[start Source data]

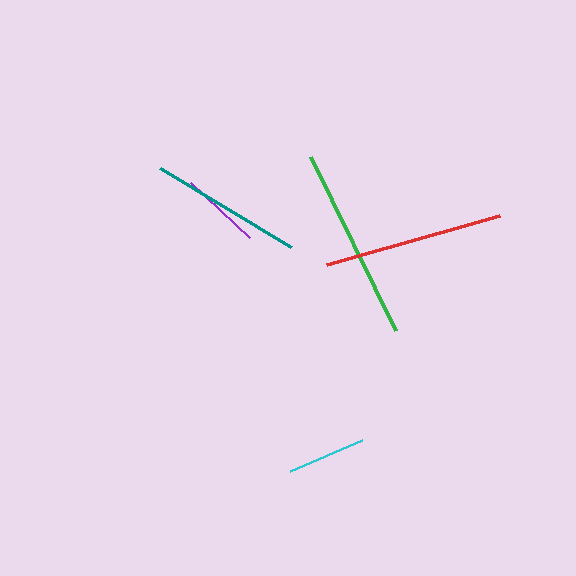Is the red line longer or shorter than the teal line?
The red line is longer than the teal line.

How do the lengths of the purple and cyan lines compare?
The purple and cyan lines are approximately the same length.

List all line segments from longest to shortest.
From longest to shortest: green and red (about equal), teal, purple and cyan (about equal).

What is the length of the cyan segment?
The cyan segment is approximately 79 pixels long.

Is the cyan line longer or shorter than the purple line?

[end Source data]

Reproduce all entries without any change, and omit the pictures.

Is the red line longer or shorter than the teal line?
The red line is longer than the teal line.

How do the lengths of the purple and cyan lines compare?
The purple and cyan lines are approximately the same length.

List all line segments from longest to shortest.
From longest to shortest: green and red (about equal), teal, purple and cyan (about equal).

What is the length of the cyan segment?
The cyan segment is approximately 79 pixels long.

Is the cyan line longer or shorter than the purple line?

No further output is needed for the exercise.